_Supplied material_.
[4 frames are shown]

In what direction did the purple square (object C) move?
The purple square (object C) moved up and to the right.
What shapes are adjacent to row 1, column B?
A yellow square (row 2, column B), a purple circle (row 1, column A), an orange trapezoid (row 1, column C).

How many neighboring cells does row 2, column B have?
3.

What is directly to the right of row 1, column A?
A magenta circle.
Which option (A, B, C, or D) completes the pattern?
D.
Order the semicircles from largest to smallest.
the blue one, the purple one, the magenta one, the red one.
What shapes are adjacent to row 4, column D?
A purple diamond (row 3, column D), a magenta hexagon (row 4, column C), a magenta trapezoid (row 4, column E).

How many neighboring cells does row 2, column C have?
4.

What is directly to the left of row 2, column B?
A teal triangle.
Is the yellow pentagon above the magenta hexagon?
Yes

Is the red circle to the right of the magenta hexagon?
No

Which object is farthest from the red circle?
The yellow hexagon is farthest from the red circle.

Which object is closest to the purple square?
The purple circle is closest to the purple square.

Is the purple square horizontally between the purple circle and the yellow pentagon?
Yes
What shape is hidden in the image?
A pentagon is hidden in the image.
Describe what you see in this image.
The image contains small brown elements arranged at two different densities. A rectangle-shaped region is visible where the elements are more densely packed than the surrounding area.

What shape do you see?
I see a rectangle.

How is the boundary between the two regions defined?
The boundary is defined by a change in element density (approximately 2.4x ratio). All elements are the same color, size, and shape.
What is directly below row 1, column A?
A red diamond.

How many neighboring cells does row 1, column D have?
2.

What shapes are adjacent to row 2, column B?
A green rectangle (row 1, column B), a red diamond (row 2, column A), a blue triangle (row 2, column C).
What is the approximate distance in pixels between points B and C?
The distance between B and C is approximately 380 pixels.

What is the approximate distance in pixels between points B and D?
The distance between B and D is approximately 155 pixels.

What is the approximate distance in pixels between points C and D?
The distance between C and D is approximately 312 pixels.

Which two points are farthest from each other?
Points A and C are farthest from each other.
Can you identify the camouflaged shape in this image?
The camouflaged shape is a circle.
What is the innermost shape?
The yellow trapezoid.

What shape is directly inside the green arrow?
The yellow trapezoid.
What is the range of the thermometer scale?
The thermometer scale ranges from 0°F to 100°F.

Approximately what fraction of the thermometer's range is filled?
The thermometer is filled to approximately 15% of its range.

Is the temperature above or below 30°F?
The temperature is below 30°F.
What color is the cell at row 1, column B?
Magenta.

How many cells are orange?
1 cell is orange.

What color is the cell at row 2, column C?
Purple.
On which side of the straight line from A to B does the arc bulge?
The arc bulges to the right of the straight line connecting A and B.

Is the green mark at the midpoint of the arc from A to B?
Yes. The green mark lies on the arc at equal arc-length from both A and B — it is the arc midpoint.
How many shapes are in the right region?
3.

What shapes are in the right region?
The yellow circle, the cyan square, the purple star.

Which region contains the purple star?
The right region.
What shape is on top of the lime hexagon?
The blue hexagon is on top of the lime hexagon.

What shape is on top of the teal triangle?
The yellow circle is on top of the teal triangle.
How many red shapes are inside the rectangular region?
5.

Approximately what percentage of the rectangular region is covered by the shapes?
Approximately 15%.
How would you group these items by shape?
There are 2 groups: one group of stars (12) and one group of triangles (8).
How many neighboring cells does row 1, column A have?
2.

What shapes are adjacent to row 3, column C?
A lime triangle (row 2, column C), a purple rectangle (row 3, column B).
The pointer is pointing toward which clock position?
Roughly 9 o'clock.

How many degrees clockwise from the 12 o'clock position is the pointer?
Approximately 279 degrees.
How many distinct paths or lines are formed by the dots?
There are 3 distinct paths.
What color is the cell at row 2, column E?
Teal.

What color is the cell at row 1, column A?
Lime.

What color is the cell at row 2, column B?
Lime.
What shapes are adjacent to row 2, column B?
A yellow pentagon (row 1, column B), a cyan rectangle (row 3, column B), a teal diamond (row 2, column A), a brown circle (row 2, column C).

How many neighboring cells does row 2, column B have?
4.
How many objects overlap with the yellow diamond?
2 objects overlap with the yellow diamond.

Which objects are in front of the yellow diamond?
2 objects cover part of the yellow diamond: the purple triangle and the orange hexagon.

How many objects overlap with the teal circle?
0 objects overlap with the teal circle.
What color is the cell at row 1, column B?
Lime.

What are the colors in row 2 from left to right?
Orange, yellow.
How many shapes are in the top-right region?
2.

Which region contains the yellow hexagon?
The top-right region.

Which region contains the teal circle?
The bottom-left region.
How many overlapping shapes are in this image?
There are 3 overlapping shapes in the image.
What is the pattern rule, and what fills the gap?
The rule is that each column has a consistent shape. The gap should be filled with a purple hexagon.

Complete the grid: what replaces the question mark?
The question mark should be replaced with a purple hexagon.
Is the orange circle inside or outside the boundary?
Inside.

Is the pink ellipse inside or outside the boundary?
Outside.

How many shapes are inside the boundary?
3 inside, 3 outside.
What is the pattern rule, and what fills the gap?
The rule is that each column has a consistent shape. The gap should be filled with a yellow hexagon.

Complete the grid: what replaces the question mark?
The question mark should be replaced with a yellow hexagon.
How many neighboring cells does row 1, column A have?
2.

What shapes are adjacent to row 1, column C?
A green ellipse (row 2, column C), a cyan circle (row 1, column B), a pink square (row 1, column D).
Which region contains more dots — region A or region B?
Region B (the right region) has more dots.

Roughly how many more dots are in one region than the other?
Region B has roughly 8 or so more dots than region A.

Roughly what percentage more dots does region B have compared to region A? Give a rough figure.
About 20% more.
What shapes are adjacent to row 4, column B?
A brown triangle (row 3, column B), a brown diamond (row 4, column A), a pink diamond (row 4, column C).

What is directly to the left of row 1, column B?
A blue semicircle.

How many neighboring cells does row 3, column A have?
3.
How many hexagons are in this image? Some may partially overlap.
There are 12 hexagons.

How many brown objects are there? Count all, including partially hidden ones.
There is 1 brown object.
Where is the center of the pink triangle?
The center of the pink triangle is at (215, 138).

_Problem to work on_. Print the data word for word.

_Solution to this task_.
[4 frames are shown]

In what direction did the purple square (object C) move?
The purple square (object C) moved up and to the right.
What shapes are adjacent to row 1, column B?
A yellow square (row 2, column B), a purple circle (row 1, column A), an orange trapezoid (row 1, column C).

How many neighboring cells does row 2, column B have?
3.

What is directly to the right of row 1, column A?
A magenta circle.
Which option (A, B, C, or D) completes the pattern?
D.
Order the semicircles from largest to smallest.
the blue one, the purple one, the magenta one, the red one.
What shapes are adjacent to row 4, column D?
A purple diamond (row 3, column D), a magenta hexagon (row 4, column C), a magenta trapezoid (row 4, column E).

How many neighboring cells does row 2, column C have?
4.

What is directly to the left of row 2, column B?
A teal triangle.
Is the yellow pentagon above the magenta hexagon?
Yes

Is the red circle to the right of the magenta hexagon?
No

Which object is farthest from the red circle?
The yellow hexagon is farthest from the red circle.

Which object is closest to the purple square?
The purple circle is closest to the purple square.

Is the purple square horizontally between the purple circle and the yellow pentagon?
Yes
What shape is hidden in the image?
A pentagon is hidden in the image.
Describe what you see in this image.
The image contains small brown elements arranged at two different densities. A rectangle-shaped region is visible where the elements are more densely packed than the surrounding area.

What shape do you see?
I see a rectangle.

How is the boundary between the two regions defined?
The boundary is defined by a change in element density (approximately 2.4x ratio). All elements are the same color, size, and shape.
What is directly below row 1, column A?
A red diamond.

How many neighboring cells does row 1, column D have?
2.

What shapes are adjacent to row 2, column B?
A green rectangle (row 1, column B), a red diamond (row 2, column A), a blue triangle (row 2, column C).
What is the approximate distance in pixels between points B and C?
The distance between B and C is approximately 380 pixels.

What is the approximate distance in pixels between points B and D?
The distance between B and D is approximately 155 pixels.

What is the approximate distance in pixels between points C and D?
The distance between C and D is approximately 312 pixels.

Which two points are farthest from each other?
Points A and C are farthest from each other.
Can you identify the camouflaged shape in this image?
The camouflaged shape is a circle.
What is the innermost shape?
The yellow trapezoid.

What shape is directly inside the green arrow?
The yellow trapezoid.
What is the range of the thermometer scale?
The thermometer scale ranges from 0°F to 100°F.

Approximately what fraction of the thermometer's range is filled?
The thermometer is filled to approximately 15% of its range.

Is the temperature above or below 30°F?
The temperature is below 30°F.
What color is the cell at row 1, column B?
Magenta.

How many cells are orange?
1 cell is orange.

What color is the cell at row 2, column C?
Purple.
On which side of the straight line from A to B does the arc bulge?
The arc bulges to the right of the straight line connecting A and B.

Is the green mark at the midpoint of the arc from A to B?
Yes. The green mark lies on the arc at equal arc-length from both A and B — it is the arc midpoint.
How many shapes are in the right region?
3.

What shapes are in the right region?
The yellow circle, the cyan square, the purple star.

Which region contains the purple star?
The right region.
What shape is on top of the lime hexagon?
The blue hexagon is on top of the lime hexagon.

What shape is on top of the teal triangle?
The yellow circle is on top of the teal triangle.
How many red shapes are inside the rectangular region?
5.

Approximately what percentage of the rectangular region is covered by the shapes?
Approximately 15%.
How would you group these items by shape?
There are 2 groups: one group of stars (12) and one group of triangles (8).
How many neighboring cells does row 1, column A have?
2.

What shapes are adjacent to row 3, column C?
A lime triangle (row 2, column C), a purple rectangle (row 3, column B).
The pointer is pointing toward which clock position?
Roughly 9 o'clock.

How many degrees clockwise from the 12 o'clock position is the pointer?
Approximately 279 degrees.
How many distinct paths or lines are formed by the dots?
There are 3 distinct paths.
What color is the cell at row 2, column E?
Teal.

What color is the cell at row 1, column A?
Lime.

What color is the cell at row 2, column B?
Lime.
What shapes are adjacent to row 2, column B?
A yellow pentagon (row 1, column B), a cyan rectangle (row 3, column B), a teal diamond (row 2, column A), a brown circle (row 2, column C).

How many neighboring cells does row 2, column B have?
4.
How many objects overlap with the yellow diamond?
2 objects overlap with the yellow diamond.

Which objects are in front of the yellow diamond?
2 objects cover part of the yellow diamond: the purple triangle and the orange hexagon.

How many objects overlap with the teal circle?
0 objects overlap with the teal circle.
What color is the cell at row 1, column B?
Lime.

What are the colors in row 2 from left to right?
Orange, yellow.
How many shapes are in the top-right region?
2.

Which region contains the yellow hexagon?
The top-right region.

Which region contains the teal circle?
The bottom-left region.
How many overlapping shapes are in this image?
There are 3 overlapping shapes in the image.
What is the pattern rule, and what fills the gap?
The rule is that each column has a consistent shape. The gap should be filled with a purple hexagon.

Complete the grid: what replaces the question mark?
The question mark should be replaced with a purple hexagon.
Is the orange circle inside or outside the boundary?
Inside.

Is the pink ellipse inside or outside the boundary?
Outside.

How many shapes are inside the boundary?
3 inside, 3 outside.
What is the pattern rule, and what fills the gap?
The rule is that each column has a consistent shape. The gap should be filled with a yellow hexagon.

Complete the grid: what replaces the question mark?
The question mark should be replaced with a yellow hexagon.
How many neighboring cells does row 1, column A have?
2.

What shapes are adjacent to row 1, column C?
A green ellipse (row 2, column C), a cyan circle (row 1, column B), a pink square (row 1, column D).
Which region contains more dots — region A or region B?
Region B (the right region) has more dots.

Roughly how many more dots are in one region than the other?
Region B has roughly 8 or so more dots than region A.

Roughly what percentage more dots does region B have compared to region A? Give a rough figure.
About 20% more.
What shapes are adjacent to row 4, column B?
A brown triangle (row 3, column B), a brown diamond (row 4, column A), a pink diamond (row 4, column C).

What is directly to the left of row 1, column B?
A blue semicircle.

How many neighboring cells does row 3, column A have?
3.
How many hexagons are in this image? Some may partially overlap.
There are 12 hexagons.

How many brown objects are there? Count all, including partially hidden ones.
There is 1 brown object.
Where is the center of the pink triangle?
The center of the pink triangle is at (215, 138).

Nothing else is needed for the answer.